● **WORK REQUIRED**:
Pictures don't belong in the copy. Set down the lines from the one containing "Which shape appears most frequently?" through the last line, exactly as they are.

# start of SOURCE DATA

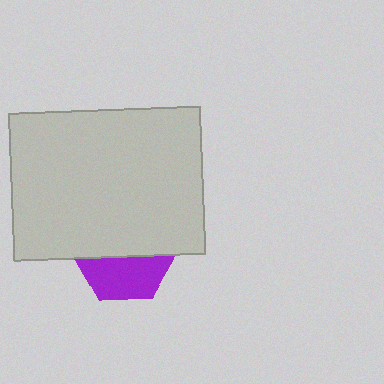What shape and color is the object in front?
The object in front is a light gray rectangle.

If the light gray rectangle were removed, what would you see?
You would see the complete purple hexagon.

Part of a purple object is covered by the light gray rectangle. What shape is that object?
It is a hexagon.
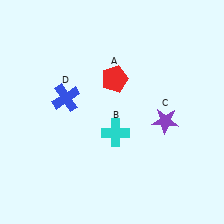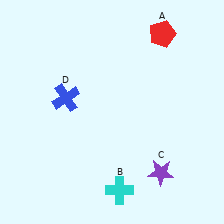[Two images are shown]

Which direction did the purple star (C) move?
The purple star (C) moved down.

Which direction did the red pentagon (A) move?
The red pentagon (A) moved up and to the right.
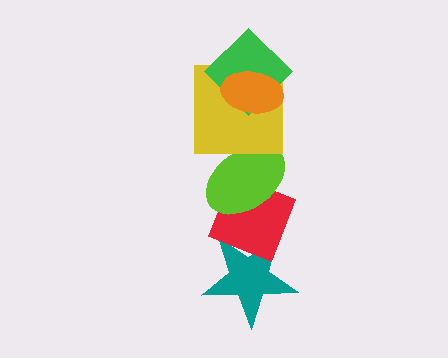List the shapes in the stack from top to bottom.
From top to bottom: the orange ellipse, the green diamond, the yellow square, the lime ellipse, the red diamond, the teal star.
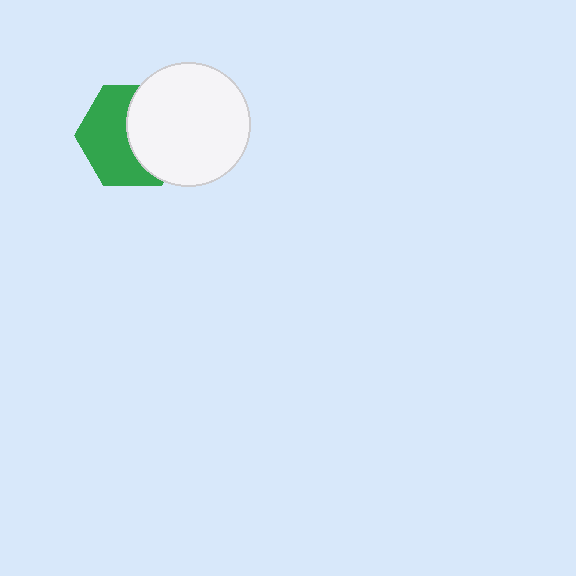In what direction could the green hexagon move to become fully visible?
The green hexagon could move left. That would shift it out from behind the white circle entirely.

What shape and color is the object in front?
The object in front is a white circle.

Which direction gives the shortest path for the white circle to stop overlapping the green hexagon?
Moving right gives the shortest separation.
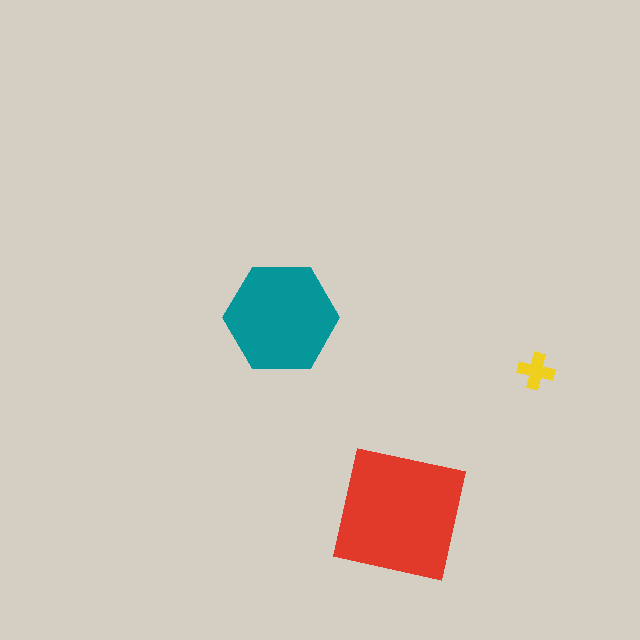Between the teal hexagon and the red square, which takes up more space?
The red square.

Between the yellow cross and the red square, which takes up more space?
The red square.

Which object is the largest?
The red square.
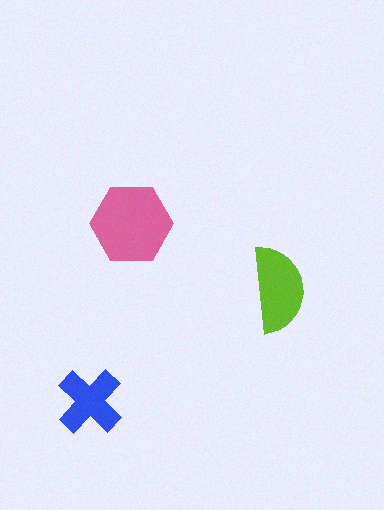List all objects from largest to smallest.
The pink hexagon, the lime semicircle, the blue cross.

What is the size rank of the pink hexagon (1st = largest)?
1st.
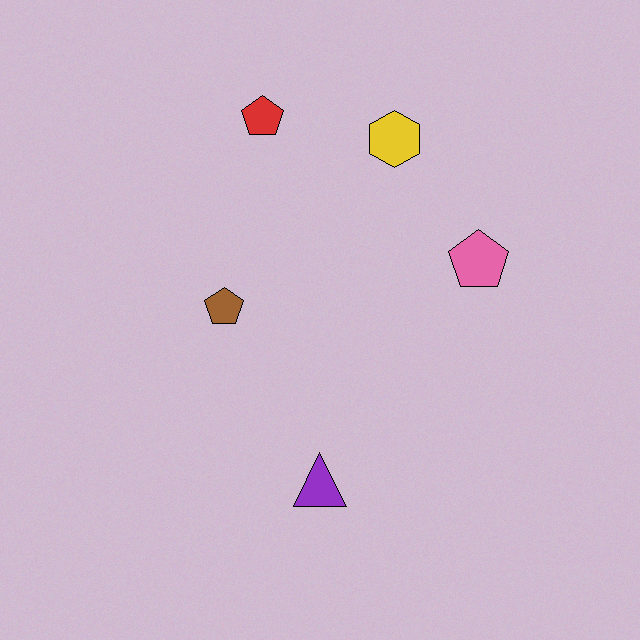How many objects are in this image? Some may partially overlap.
There are 5 objects.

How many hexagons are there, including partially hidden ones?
There is 1 hexagon.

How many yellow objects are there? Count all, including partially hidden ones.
There is 1 yellow object.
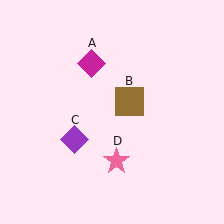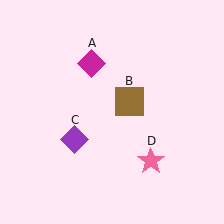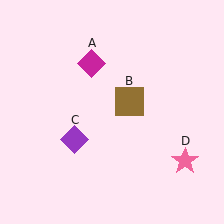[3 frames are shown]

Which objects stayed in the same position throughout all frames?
Magenta diamond (object A) and brown square (object B) and purple diamond (object C) remained stationary.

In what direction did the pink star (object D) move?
The pink star (object D) moved right.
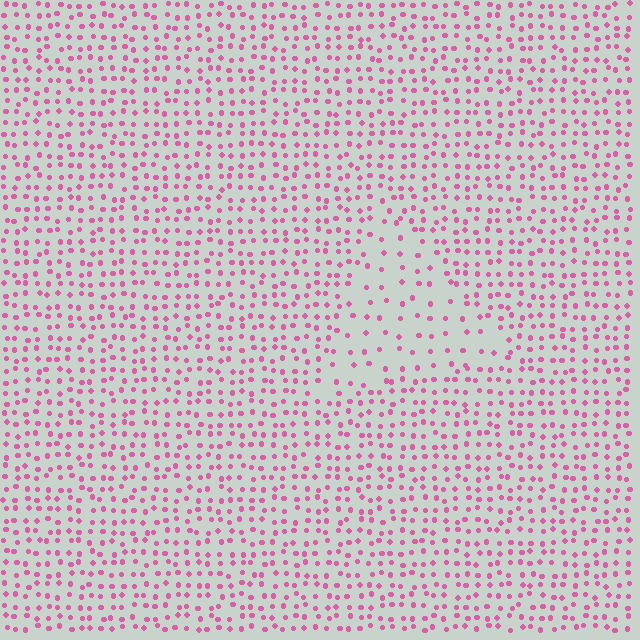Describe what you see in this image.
The image contains small pink elements arranged at two different densities. A triangle-shaped region is visible where the elements are less densely packed than the surrounding area.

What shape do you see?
I see a triangle.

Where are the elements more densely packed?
The elements are more densely packed outside the triangle boundary.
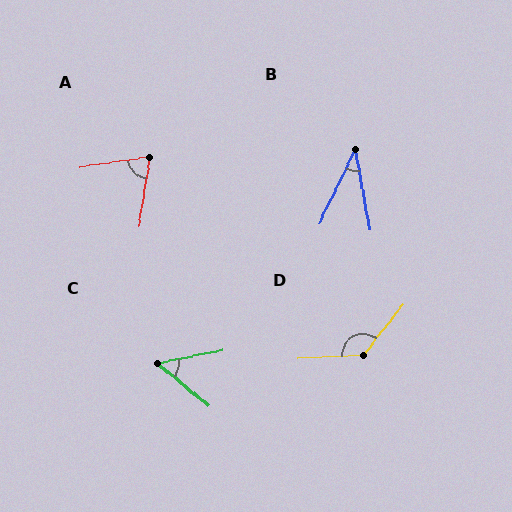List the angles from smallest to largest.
B (36°), C (51°), A (72°), D (132°).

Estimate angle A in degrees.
Approximately 72 degrees.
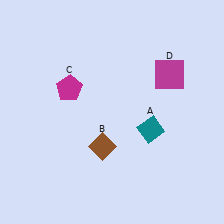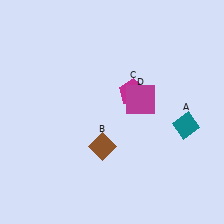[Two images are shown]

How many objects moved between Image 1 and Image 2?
3 objects moved between the two images.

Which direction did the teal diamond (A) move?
The teal diamond (A) moved right.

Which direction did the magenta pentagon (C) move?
The magenta pentagon (C) moved right.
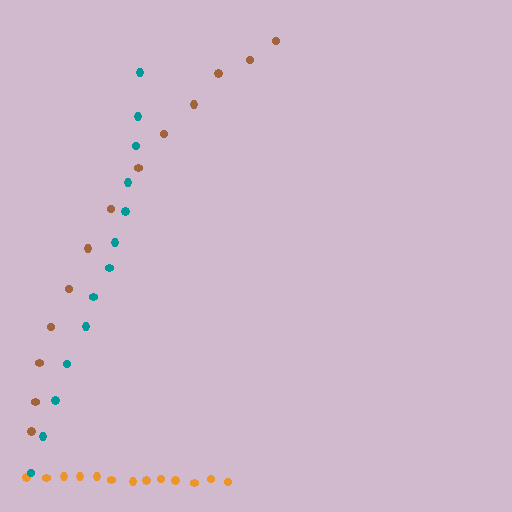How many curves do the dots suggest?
There are 3 distinct paths.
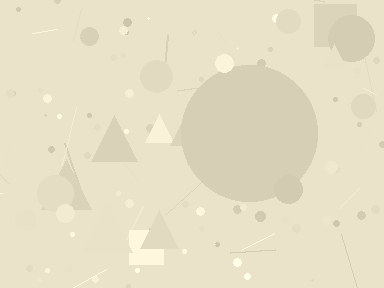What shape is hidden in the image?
A circle is hidden in the image.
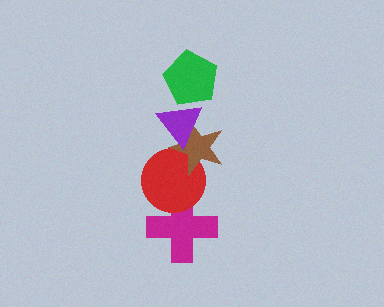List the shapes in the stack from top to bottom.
From top to bottom: the green pentagon, the purple triangle, the brown star, the red circle, the magenta cross.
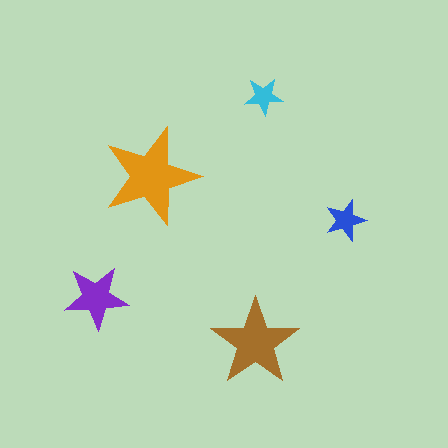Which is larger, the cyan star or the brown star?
The brown one.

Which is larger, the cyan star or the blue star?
The blue one.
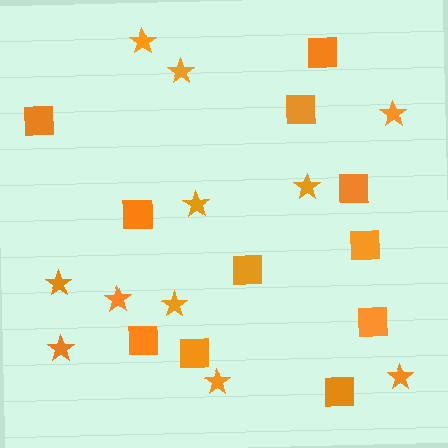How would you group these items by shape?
There are 2 groups: one group of stars (11) and one group of squares (11).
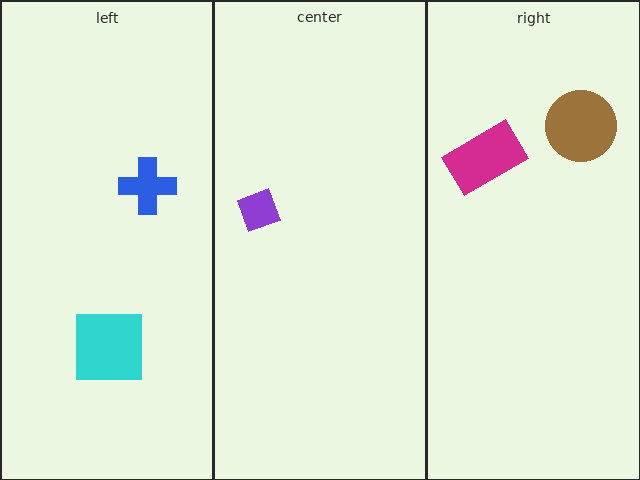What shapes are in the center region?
The purple diamond.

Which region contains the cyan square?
The left region.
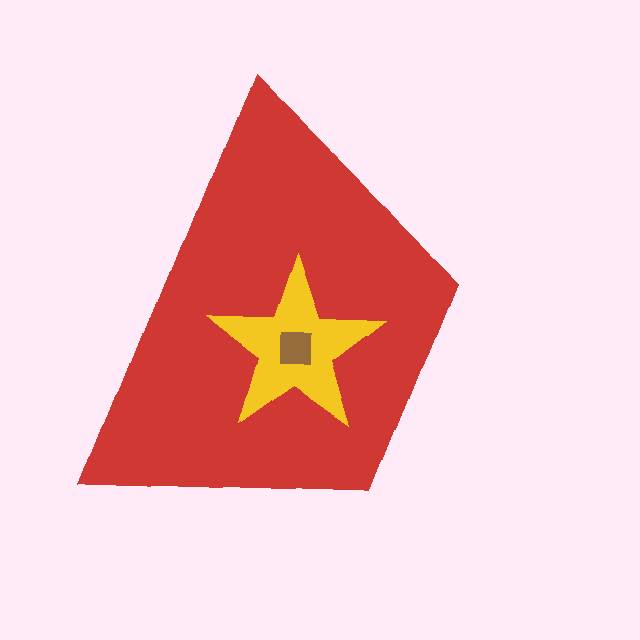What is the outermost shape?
The red trapezoid.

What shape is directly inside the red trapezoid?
The yellow star.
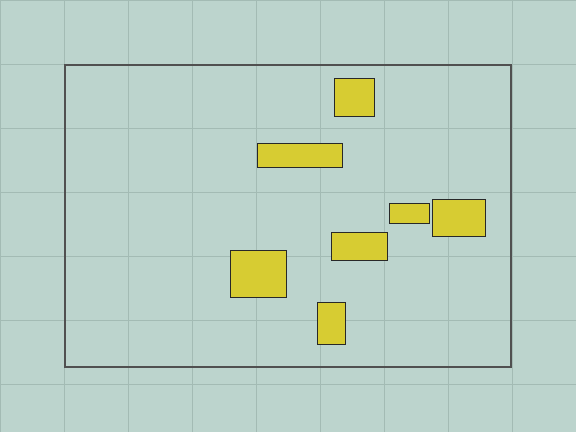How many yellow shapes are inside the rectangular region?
7.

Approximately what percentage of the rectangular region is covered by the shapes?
Approximately 10%.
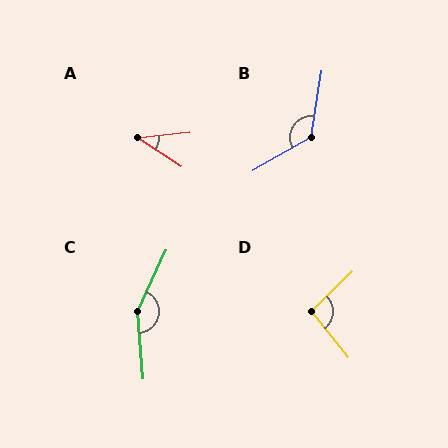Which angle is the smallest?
A, at approximately 40 degrees.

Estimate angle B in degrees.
Approximately 129 degrees.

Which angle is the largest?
C, at approximately 151 degrees.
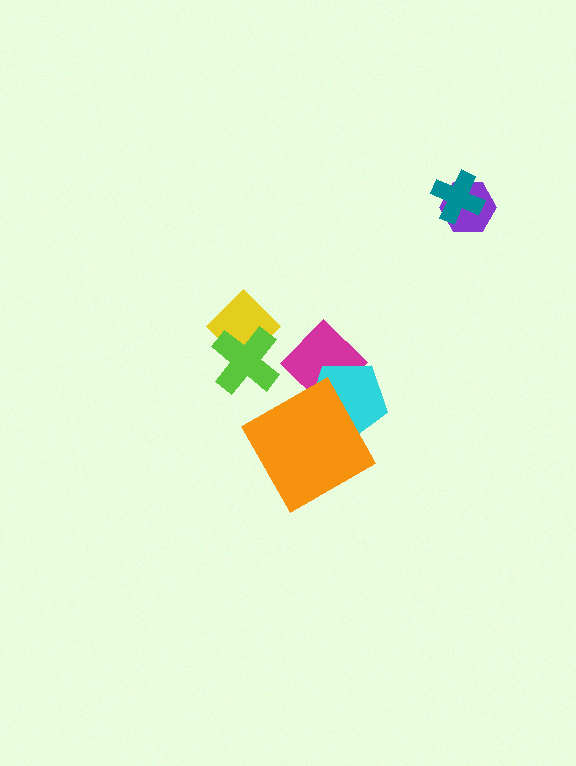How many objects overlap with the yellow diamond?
1 object overlaps with the yellow diamond.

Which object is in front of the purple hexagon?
The teal cross is in front of the purple hexagon.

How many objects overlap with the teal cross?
1 object overlaps with the teal cross.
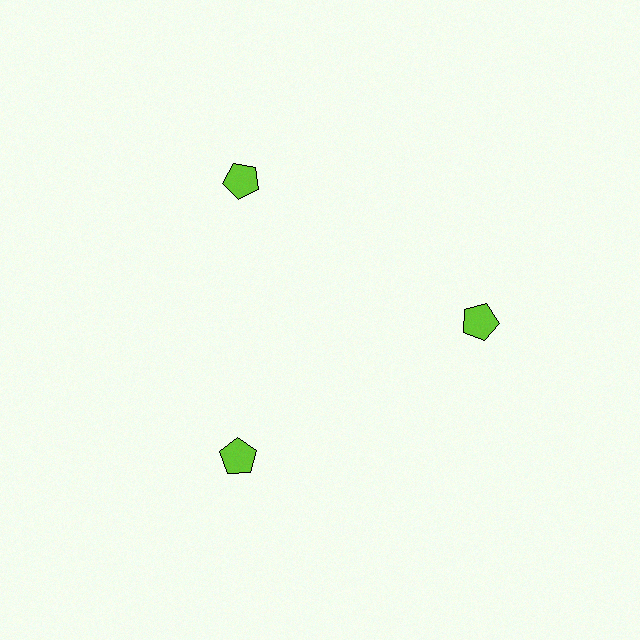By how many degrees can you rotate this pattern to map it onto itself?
The pattern maps onto itself every 120 degrees of rotation.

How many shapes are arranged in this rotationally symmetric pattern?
There are 3 shapes, arranged in 3 groups of 1.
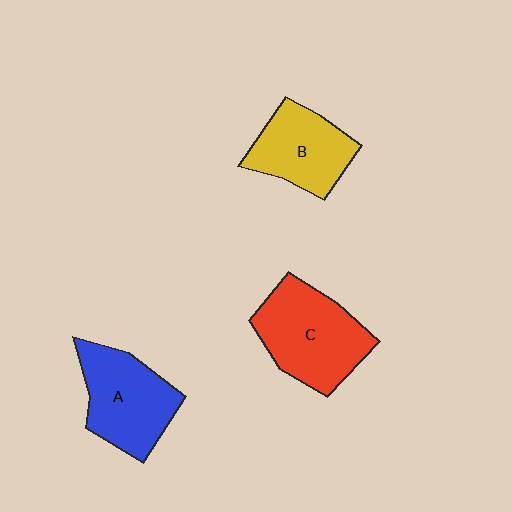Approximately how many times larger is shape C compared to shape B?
Approximately 1.3 times.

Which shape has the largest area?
Shape C (red).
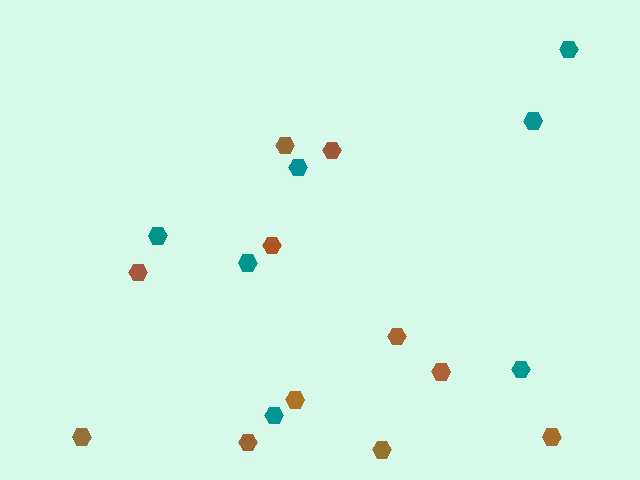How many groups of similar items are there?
There are 2 groups: one group of teal hexagons (7) and one group of brown hexagons (11).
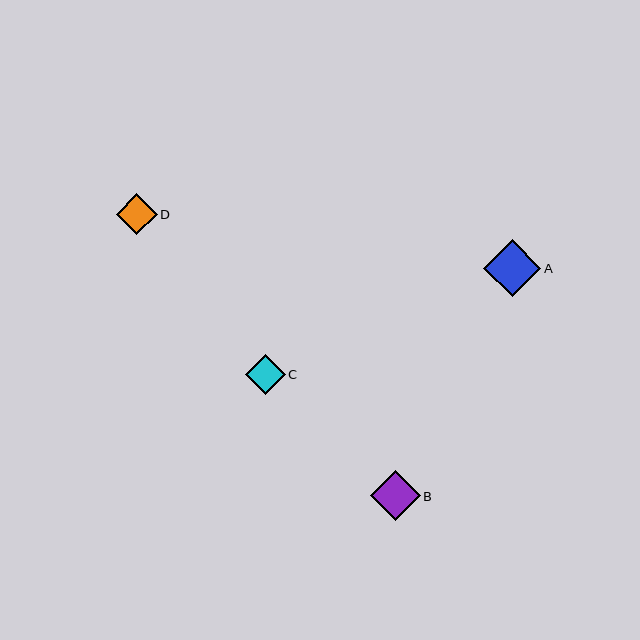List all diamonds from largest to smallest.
From largest to smallest: A, B, D, C.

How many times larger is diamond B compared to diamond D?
Diamond B is approximately 1.2 times the size of diamond D.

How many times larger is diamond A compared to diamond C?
Diamond A is approximately 1.4 times the size of diamond C.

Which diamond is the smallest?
Diamond C is the smallest with a size of approximately 40 pixels.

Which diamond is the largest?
Diamond A is the largest with a size of approximately 57 pixels.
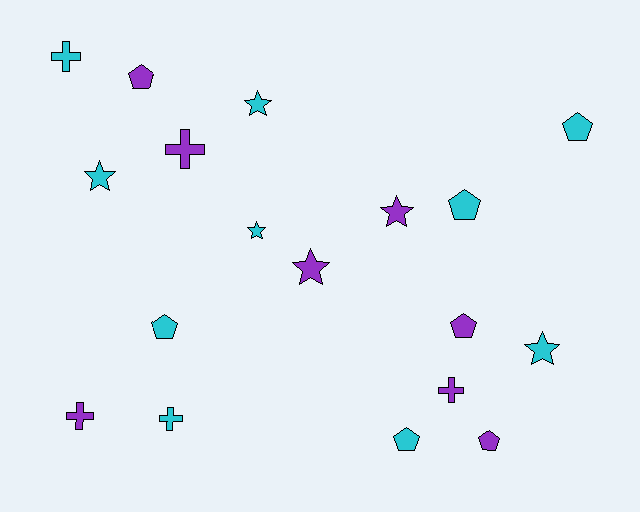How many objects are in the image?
There are 18 objects.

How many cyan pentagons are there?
There are 4 cyan pentagons.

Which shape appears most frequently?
Pentagon, with 7 objects.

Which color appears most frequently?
Cyan, with 10 objects.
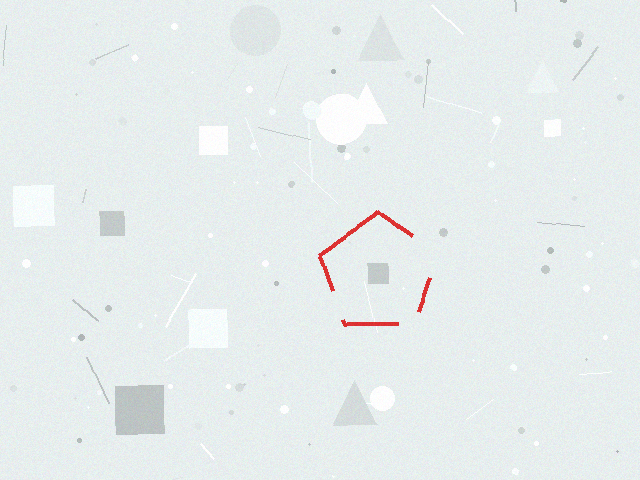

# end of SOURCE DATA

● **FINAL ANSWER**:
Which shape appears most frequently?
Pentagon, with 7 objects.

Which color appears most frequently?
Cyan, with 10 objects.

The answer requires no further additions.